**GOAL**. Rewrite the records from the start through the line with "[119,403,149,441]", both ends included, with "lamps" changed to "lights" and nothing else altered.

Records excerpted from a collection
[start]

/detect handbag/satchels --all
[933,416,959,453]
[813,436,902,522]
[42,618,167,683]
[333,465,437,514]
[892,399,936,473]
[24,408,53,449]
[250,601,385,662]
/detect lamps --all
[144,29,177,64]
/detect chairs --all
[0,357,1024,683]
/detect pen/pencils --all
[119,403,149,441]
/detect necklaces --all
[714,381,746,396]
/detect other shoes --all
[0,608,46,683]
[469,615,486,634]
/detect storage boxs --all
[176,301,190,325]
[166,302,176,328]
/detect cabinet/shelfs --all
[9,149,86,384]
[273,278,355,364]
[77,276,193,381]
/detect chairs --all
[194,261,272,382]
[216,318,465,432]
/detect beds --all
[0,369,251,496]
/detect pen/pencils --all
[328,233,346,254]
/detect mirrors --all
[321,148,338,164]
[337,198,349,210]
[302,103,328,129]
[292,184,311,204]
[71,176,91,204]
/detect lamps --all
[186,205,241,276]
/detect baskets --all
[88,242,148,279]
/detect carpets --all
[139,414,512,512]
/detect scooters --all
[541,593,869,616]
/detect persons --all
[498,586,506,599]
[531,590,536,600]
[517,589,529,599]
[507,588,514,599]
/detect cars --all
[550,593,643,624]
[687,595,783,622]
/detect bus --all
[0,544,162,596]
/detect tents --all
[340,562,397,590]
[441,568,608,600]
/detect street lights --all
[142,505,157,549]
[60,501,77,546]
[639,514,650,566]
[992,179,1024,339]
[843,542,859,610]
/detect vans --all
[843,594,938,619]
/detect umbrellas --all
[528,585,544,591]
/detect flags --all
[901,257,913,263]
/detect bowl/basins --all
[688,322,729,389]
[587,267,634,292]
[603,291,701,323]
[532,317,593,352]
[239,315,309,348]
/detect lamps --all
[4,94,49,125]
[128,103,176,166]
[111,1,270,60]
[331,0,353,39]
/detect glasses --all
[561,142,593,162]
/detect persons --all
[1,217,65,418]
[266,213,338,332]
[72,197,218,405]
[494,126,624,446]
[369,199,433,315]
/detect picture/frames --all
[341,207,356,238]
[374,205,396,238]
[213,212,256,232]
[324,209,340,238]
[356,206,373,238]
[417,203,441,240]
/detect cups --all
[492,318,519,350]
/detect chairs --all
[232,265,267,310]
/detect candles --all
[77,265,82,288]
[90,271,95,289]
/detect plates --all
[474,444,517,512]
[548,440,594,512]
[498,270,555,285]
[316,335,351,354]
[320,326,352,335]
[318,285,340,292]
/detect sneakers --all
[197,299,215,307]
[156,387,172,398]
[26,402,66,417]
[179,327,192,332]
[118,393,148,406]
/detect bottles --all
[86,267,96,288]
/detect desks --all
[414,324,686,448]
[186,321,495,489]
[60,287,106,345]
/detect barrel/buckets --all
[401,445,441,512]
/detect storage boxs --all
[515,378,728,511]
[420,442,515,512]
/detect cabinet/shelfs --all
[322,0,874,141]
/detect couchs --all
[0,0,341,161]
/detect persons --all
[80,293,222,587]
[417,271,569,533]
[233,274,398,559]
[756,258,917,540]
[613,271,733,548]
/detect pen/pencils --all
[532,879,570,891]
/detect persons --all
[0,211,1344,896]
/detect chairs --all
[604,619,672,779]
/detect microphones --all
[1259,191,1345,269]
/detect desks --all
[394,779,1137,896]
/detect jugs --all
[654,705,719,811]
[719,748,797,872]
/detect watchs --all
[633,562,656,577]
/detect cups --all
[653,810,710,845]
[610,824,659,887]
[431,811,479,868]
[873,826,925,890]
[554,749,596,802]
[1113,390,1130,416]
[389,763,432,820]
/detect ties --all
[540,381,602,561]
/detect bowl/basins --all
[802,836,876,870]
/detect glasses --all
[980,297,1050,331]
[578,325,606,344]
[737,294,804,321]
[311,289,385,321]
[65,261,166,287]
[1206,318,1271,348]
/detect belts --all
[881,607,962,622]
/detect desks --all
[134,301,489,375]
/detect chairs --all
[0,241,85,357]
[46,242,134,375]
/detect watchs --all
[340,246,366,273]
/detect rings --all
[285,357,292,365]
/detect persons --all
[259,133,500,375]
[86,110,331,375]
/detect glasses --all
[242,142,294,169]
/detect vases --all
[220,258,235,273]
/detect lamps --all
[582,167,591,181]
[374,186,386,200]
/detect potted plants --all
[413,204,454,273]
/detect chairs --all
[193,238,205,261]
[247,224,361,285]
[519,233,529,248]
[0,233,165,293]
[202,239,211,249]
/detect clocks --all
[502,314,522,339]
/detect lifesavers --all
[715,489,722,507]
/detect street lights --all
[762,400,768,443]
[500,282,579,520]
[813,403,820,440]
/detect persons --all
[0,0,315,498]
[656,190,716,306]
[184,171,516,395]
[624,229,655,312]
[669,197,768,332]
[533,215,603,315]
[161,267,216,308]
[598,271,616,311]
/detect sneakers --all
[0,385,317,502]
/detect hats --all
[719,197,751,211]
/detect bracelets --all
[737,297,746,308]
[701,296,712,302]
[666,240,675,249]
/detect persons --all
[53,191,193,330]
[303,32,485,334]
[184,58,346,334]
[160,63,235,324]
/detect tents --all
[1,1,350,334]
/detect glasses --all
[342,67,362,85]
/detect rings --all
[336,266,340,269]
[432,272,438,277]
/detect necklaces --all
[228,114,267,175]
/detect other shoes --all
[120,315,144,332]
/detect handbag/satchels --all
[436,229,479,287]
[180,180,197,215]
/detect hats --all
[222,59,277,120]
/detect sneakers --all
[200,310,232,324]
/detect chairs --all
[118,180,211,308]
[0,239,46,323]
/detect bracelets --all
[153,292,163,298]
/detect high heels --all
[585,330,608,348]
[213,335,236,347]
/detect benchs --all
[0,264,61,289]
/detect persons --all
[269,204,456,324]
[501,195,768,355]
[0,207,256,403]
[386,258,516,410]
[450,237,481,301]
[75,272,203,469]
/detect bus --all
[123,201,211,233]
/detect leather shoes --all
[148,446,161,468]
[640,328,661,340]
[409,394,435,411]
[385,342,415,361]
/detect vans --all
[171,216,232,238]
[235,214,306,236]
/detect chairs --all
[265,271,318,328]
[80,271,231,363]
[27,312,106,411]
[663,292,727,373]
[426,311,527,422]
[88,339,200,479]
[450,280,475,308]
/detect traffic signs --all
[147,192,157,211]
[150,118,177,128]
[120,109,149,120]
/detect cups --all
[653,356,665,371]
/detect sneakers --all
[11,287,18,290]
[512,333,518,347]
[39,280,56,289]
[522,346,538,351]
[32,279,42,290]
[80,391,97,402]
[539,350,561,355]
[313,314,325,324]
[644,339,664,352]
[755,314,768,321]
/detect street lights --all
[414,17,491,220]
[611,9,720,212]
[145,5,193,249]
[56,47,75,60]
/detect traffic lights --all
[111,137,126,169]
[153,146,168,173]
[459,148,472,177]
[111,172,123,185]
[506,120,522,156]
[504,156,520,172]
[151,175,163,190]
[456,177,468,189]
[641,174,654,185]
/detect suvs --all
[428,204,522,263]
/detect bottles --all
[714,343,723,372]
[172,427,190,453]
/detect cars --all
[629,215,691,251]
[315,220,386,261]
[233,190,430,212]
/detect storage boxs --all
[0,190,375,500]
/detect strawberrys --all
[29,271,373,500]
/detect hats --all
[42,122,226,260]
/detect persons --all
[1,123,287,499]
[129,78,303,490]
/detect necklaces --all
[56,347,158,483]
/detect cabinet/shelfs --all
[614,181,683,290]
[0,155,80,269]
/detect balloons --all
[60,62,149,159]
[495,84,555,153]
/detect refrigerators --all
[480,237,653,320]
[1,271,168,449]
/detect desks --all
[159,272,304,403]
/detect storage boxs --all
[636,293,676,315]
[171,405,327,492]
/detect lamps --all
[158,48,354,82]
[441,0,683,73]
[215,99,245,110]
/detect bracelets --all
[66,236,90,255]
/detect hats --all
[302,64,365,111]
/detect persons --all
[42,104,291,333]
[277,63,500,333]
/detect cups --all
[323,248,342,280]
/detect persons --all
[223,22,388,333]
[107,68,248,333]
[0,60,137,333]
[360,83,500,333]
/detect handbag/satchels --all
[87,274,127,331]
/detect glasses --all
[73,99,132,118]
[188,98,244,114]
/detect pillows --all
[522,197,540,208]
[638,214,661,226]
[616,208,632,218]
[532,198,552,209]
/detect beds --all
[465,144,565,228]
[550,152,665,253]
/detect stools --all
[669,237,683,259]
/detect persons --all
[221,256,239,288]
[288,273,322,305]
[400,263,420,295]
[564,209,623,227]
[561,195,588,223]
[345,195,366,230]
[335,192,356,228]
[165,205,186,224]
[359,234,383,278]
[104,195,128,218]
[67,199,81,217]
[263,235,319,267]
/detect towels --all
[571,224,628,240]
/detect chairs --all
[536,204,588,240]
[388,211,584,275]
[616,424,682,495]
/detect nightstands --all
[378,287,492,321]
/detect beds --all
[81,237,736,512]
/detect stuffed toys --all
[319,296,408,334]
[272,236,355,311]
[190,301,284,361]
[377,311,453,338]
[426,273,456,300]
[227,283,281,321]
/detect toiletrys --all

[end]

**PROBLEM SOLUTION**.
/detect handbag/satchels --all
[933,416,959,453]
[813,436,902,522]
[42,618,167,683]
[333,465,437,514]
[892,399,936,473]
[24,408,53,449]
[250,601,385,662]
/detect lights --all
[144,29,177,64]
/detect chairs --all
[0,357,1024,683]
/detect pen/pencils --all
[119,403,149,441]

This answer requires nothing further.